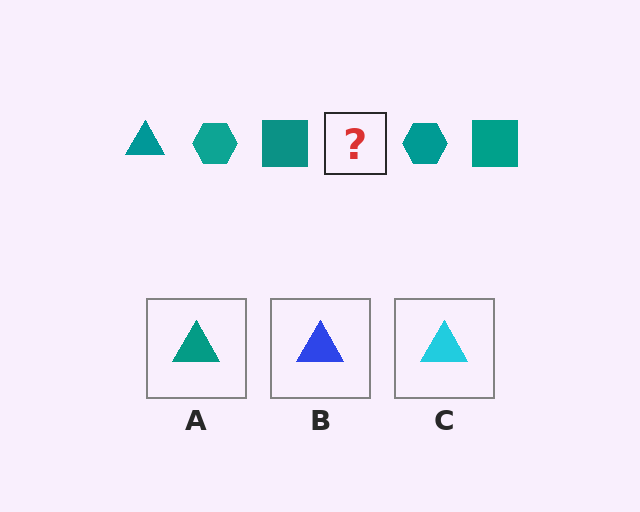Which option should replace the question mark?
Option A.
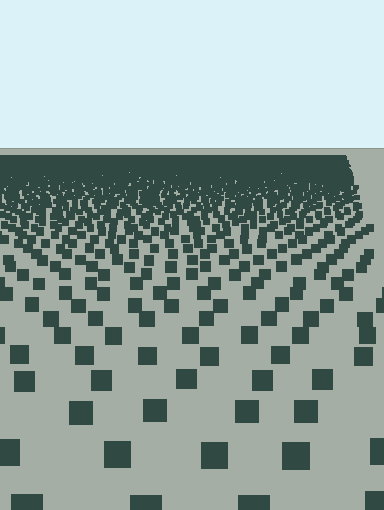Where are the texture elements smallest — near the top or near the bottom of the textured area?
Near the top.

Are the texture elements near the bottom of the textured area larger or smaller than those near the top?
Larger. Near the bottom, elements are closer to the viewer and appear at a bigger on-screen size.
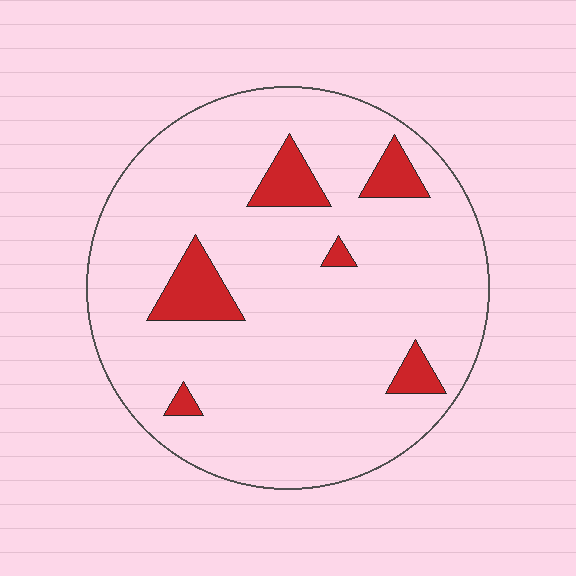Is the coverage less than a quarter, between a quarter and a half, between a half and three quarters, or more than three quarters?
Less than a quarter.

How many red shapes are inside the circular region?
6.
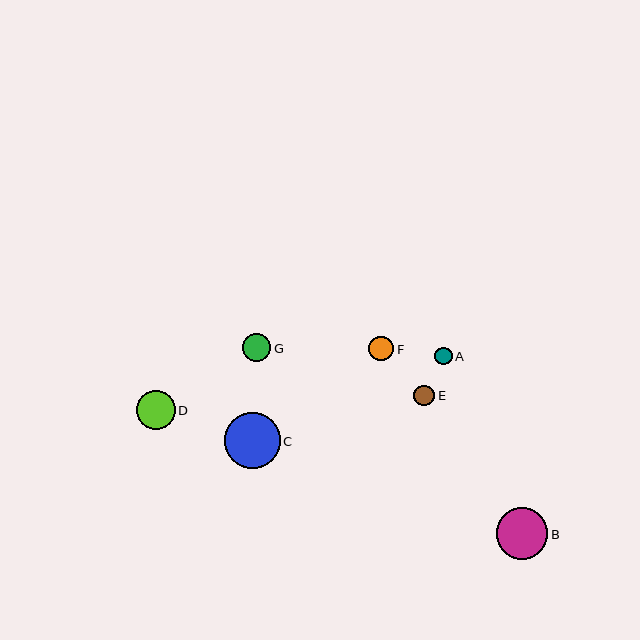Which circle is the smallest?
Circle A is the smallest with a size of approximately 17 pixels.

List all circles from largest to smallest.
From largest to smallest: C, B, D, G, F, E, A.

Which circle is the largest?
Circle C is the largest with a size of approximately 56 pixels.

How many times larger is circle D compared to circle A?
Circle D is approximately 2.2 times the size of circle A.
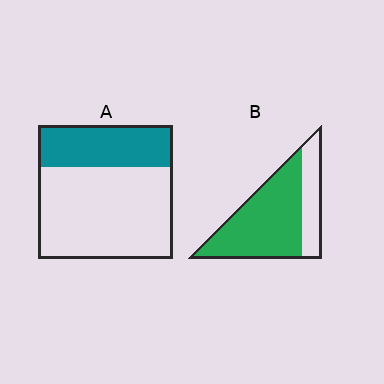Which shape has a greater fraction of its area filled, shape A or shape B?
Shape B.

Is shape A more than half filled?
No.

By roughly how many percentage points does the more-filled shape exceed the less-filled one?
By roughly 40 percentage points (B over A).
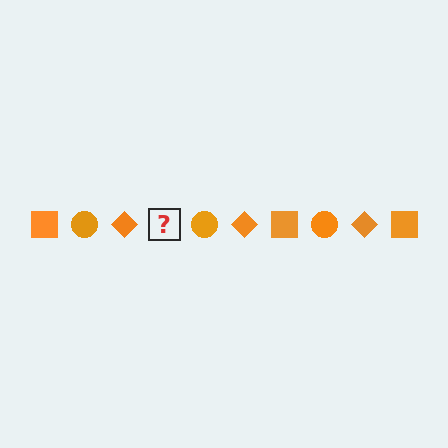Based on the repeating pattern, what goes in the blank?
The blank should be an orange square.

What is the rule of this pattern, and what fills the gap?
The rule is that the pattern cycles through square, circle, diamond shapes in orange. The gap should be filled with an orange square.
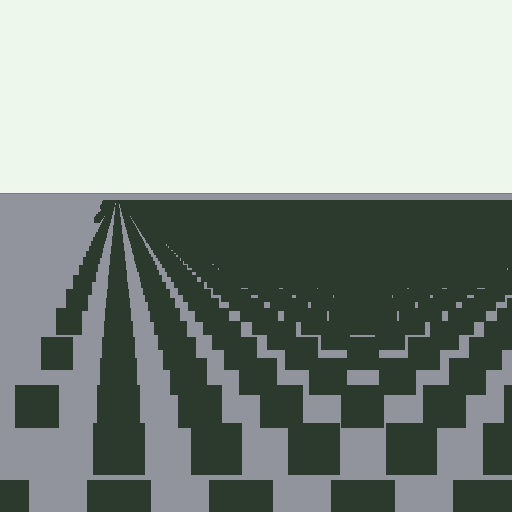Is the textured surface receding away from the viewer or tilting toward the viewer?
The surface is receding away from the viewer. Texture elements get smaller and denser toward the top.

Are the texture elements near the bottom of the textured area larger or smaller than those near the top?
Larger. Near the bottom, elements are closer to the viewer and appear at a bigger on-screen size.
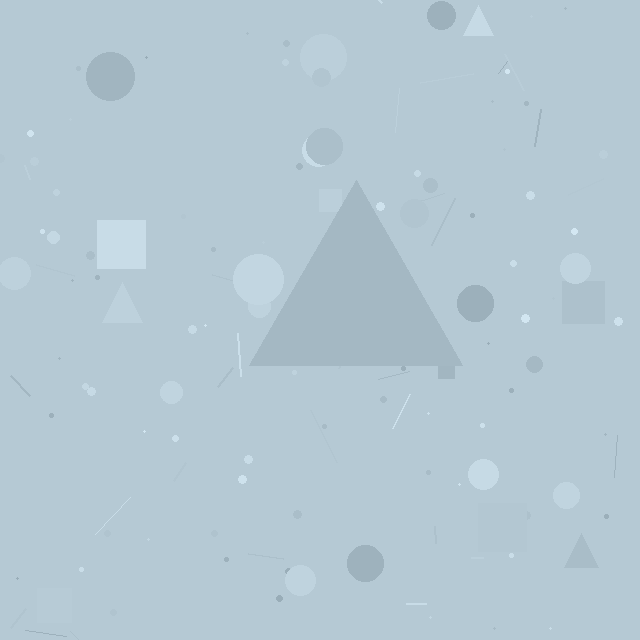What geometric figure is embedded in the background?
A triangle is embedded in the background.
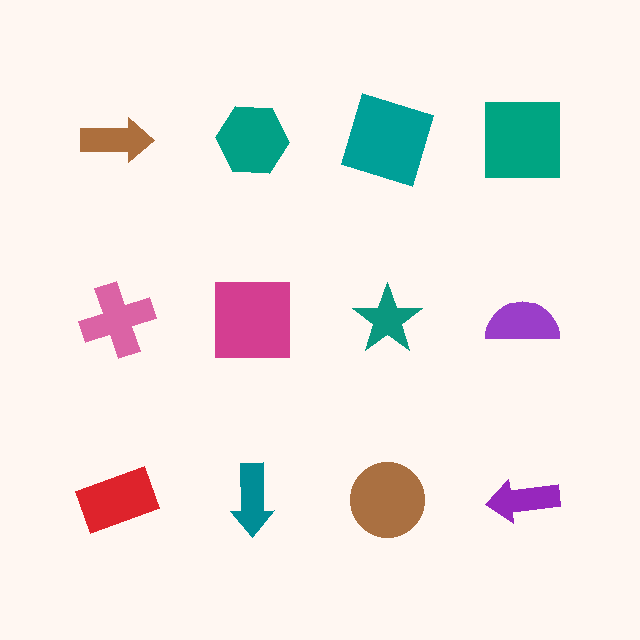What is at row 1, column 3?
A teal square.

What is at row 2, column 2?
A magenta square.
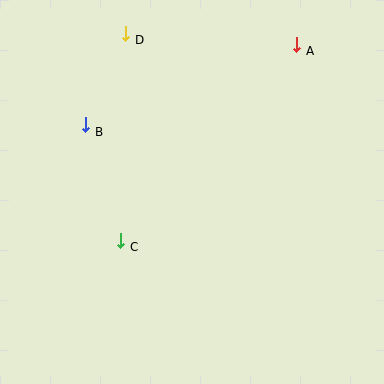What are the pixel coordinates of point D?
Point D is at (126, 40).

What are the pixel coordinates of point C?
Point C is at (120, 247).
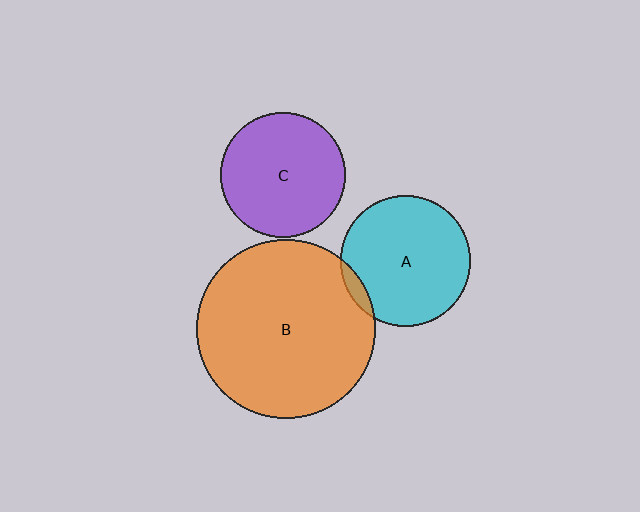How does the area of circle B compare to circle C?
Approximately 2.0 times.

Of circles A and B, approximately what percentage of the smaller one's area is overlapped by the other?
Approximately 5%.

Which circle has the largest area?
Circle B (orange).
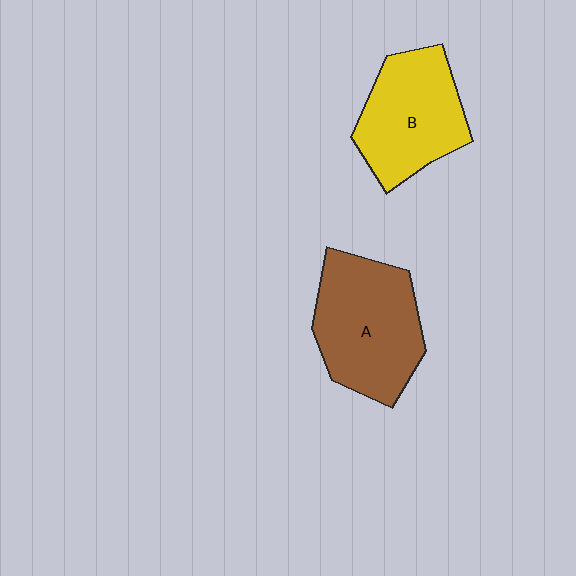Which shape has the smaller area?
Shape B (yellow).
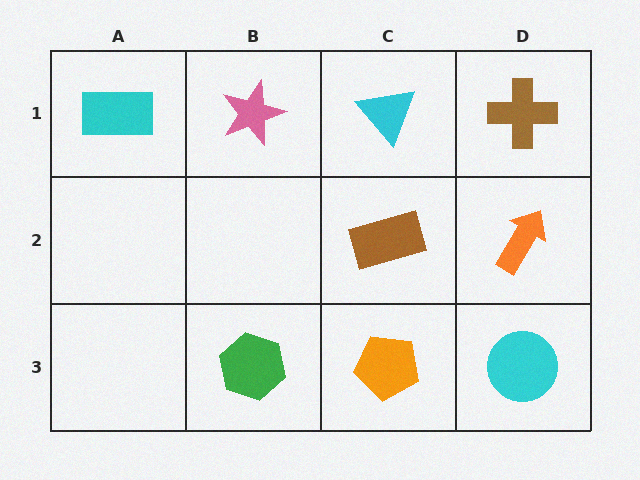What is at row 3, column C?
An orange pentagon.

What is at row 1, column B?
A pink star.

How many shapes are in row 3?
3 shapes.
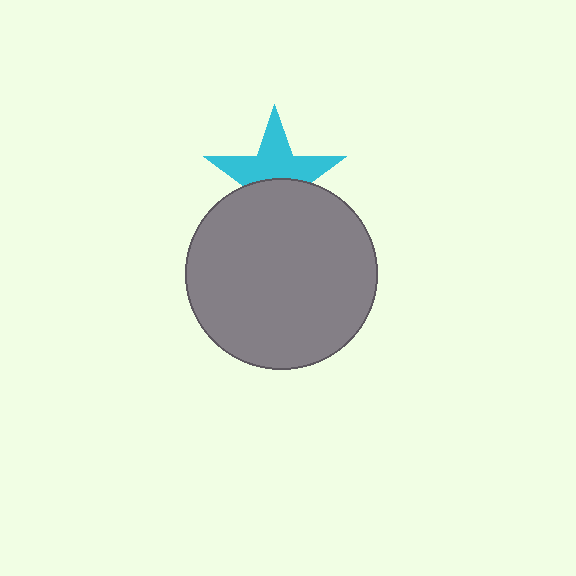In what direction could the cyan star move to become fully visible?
The cyan star could move up. That would shift it out from behind the gray circle entirely.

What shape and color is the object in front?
The object in front is a gray circle.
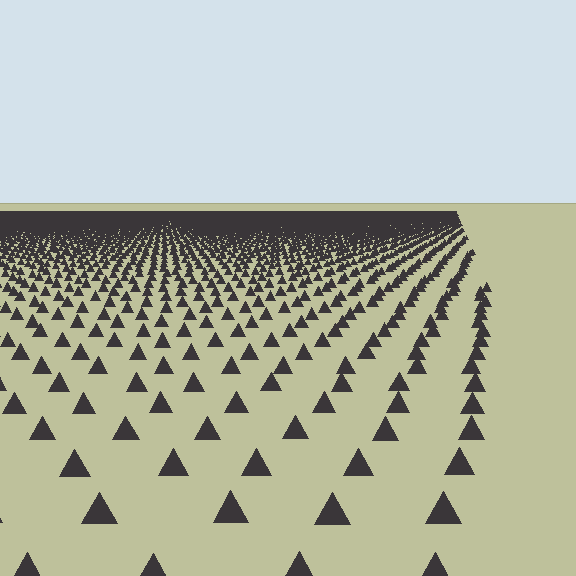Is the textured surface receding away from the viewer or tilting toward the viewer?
The surface is receding away from the viewer. Texture elements get smaller and denser toward the top.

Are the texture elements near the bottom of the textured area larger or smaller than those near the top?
Larger. Near the bottom, elements are closer to the viewer and appear at a bigger on-screen size.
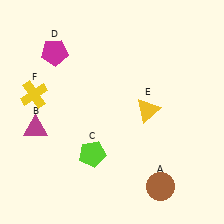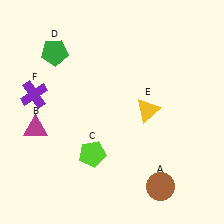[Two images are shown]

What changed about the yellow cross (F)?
In Image 1, F is yellow. In Image 2, it changed to purple.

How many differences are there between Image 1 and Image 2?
There are 2 differences between the two images.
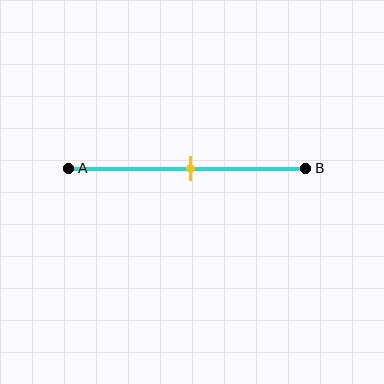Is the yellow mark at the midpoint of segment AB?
Yes, the mark is approximately at the midpoint.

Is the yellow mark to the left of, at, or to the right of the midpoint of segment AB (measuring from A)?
The yellow mark is approximately at the midpoint of segment AB.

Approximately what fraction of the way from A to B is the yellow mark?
The yellow mark is approximately 50% of the way from A to B.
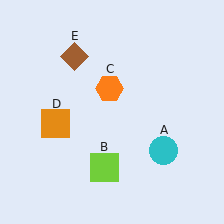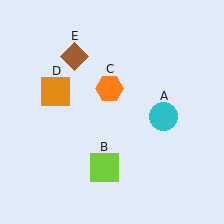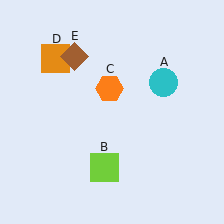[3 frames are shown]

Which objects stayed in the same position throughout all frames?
Lime square (object B) and orange hexagon (object C) and brown diamond (object E) remained stationary.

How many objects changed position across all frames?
2 objects changed position: cyan circle (object A), orange square (object D).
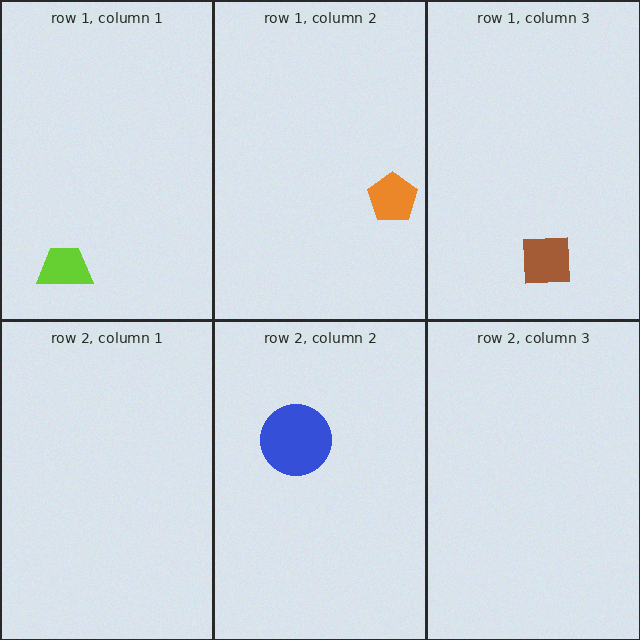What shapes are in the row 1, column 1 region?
The lime trapezoid.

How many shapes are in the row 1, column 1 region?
1.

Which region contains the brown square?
The row 1, column 3 region.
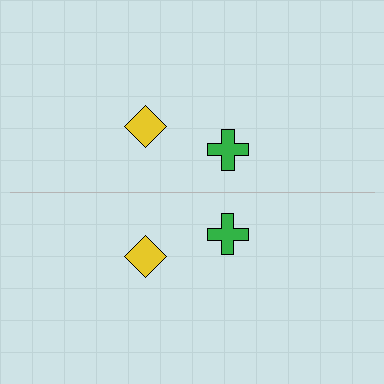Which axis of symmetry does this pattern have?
The pattern has a horizontal axis of symmetry running through the center of the image.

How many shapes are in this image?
There are 4 shapes in this image.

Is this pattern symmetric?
Yes, this pattern has bilateral (reflection) symmetry.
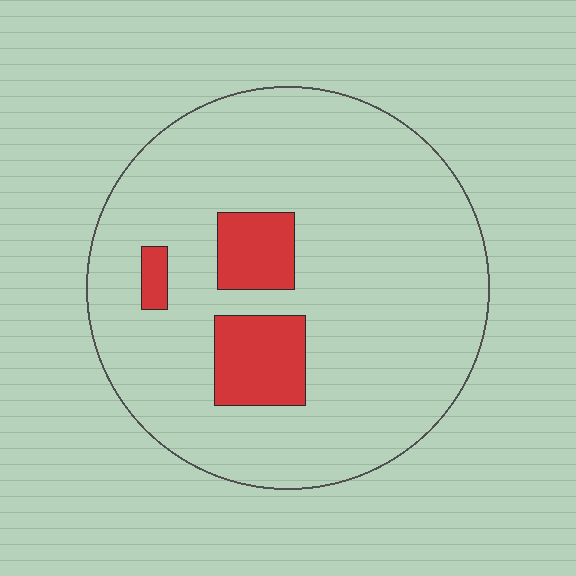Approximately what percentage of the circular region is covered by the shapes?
Approximately 15%.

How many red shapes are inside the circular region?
3.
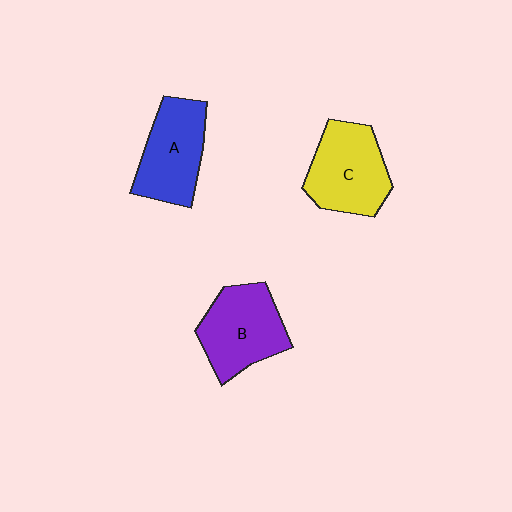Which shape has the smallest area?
Shape A (blue).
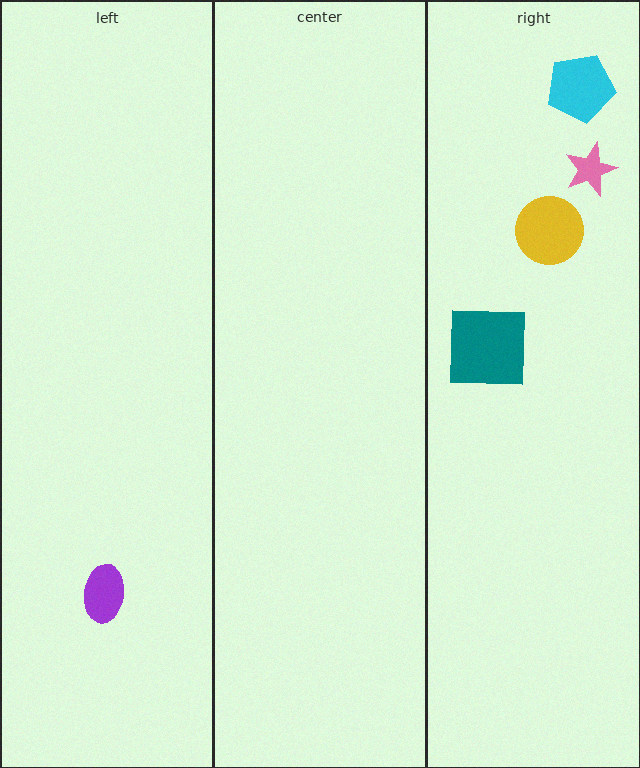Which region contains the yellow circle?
The right region.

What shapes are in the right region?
The yellow circle, the teal square, the cyan pentagon, the pink star.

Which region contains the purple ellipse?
The left region.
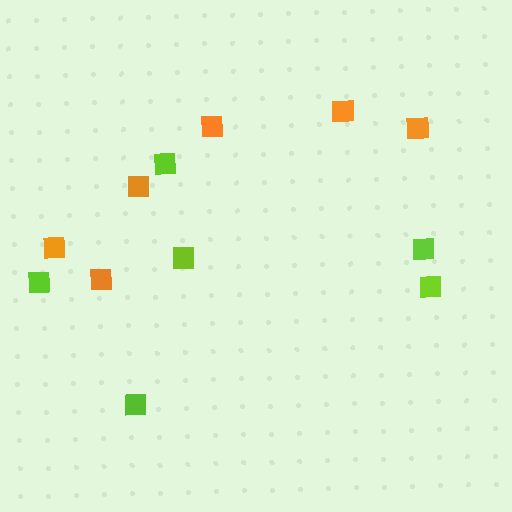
━━━━━━━━
WRITTEN EXERCISE
Output an exact copy of the material, with the pictures removed.

RESPONSE FOR THIS EXERCISE
Which option should replace the question mark?
Option A.
Where are the texture elements smallest — near the top or near the bottom of the textured area?
Near the top.

Are the texture elements near the bottom of the textured area larger or smaller than those near the top?
Larger. Near the bottom, elements are closer to the viewer and appear at a bigger on-screen size.
Is the coverage less than a quarter, between a quarter and a half, between a half and three quarters, or more than three quarters?
Less than a quarter.

How many red shapes are inside the circular region?
6.
Which circle is the smallest?
Circle A is the smallest with a size of approximately 17 pixels.

List all circles from largest to smallest.
From largest to smallest: C, B, D, G, F, E, A.

Which circle is the largest?
Circle C is the largest with a size of approximately 56 pixels.

How many times larger is circle D compared to circle A?
Circle D is approximately 2.2 times the size of circle A.
Which shape has a greater fraction of its area filled, shape A or shape B?
Shape B.

Is shape A more than half filled?
No.

By roughly how many percentage points does the more-filled shape exceed the less-filled one?
By roughly 40 percentage points (B over A).
Based on the repeating pattern, what goes in the blank?
The blank should be an orange square.

What is the rule of this pattern, and what fills the gap?
The rule is that the pattern cycles through square, circle, diamond shapes in orange. The gap should be filled with an orange square.
Is the textured surface receding away from the viewer or tilting toward the viewer?
The surface is receding away from the viewer. Texture elements get smaller and denser toward the top.

Are the texture elements near the bottom of the textured area larger or smaller than those near the top?
Larger. Near the bottom, elements are closer to the viewer and appear at a bigger on-screen size.
What geometric figure is embedded in the background?
A triangle is embedded in the background.
What is at row 1, column 3?
A teal square.

What is at row 2, column 2?
A magenta square.
What are the pixel coordinates of point D?
Point D is at (126, 40).

What are the pixel coordinates of point C?
Point C is at (120, 247).
How does the area of circle B compare to circle C?
Approximately 2.0 times.

Of circles A and B, approximately what percentage of the smaller one's area is overlapped by the other?
Approximately 5%.

Which circle has the largest area?
Circle B (orange).
Which shape has the smaller area?
Shape B (yellow).
What is at row 3, column C?
An orange pentagon.

What is at row 1, column B?
A pink star.

How many shapes are in row 3?
3 shapes.
In what direction could the cyan star move to become fully visible?
The cyan star could move up. That would shift it out from behind the gray circle entirely.

What shape and color is the object in front?
The object in front is a gray circle.
Is the textured surface receding away from the viewer or tilting toward the viewer?
The surface is receding away from the viewer. Texture elements get smaller and denser toward the top.

Are the texture elements near the bottom of the textured area larger or smaller than those near the top?
Larger. Near the bottom, elements are closer to the viewer and appear at a bigger on-screen size.
[Two images are shown]

What changed about the yellow cross (F)?
In Image 1, F is yellow. In Image 2, it changed to purple.

How many differences are there between Image 1 and Image 2?
There are 2 differences between the two images.
Is the yellow mark at the midpoint of segment AB?
Yes, the mark is approximately at the midpoint.

Is the yellow mark to the left of, at, or to the right of the midpoint of segment AB (measuring from A)?
The yellow mark is approximately at the midpoint of segment AB.

Approximately what fraction of the way from A to B is the yellow mark?
The yellow mark is approximately 50% of the way from A to B.
[3 frames are shown]

Which objects stayed in the same position throughout all frames?
Lime square (object B) and orange hexagon (object C) and brown diamond (object E) remained stationary.

How many objects changed position across all frames?
2 objects changed position: cyan circle (object A), orange square (object D).
What shapes are in the row 1, column 1 region?
The lime trapezoid.

How many shapes are in the row 1, column 1 region?
1.

Which region contains the brown square?
The row 1, column 3 region.
Which axis of symmetry does this pattern have?
The pattern has a horizontal axis of symmetry running through the center of the image.

How many shapes are in this image?
There are 4 shapes in this image.

Is this pattern symmetric?
Yes, this pattern has bilateral (reflection) symmetry.
Approximately what percentage of the circular region is covered by the shapes?
Approximately 15%.

How many red shapes are inside the circular region?
3.
Which shape has the smallest area?
Shape A (blue).
Which region contains the yellow circle?
The right region.

What shapes are in the right region?
The yellow circle, the teal square, the cyan pentagon, the pink star.

Which region contains the purple ellipse?
The left region.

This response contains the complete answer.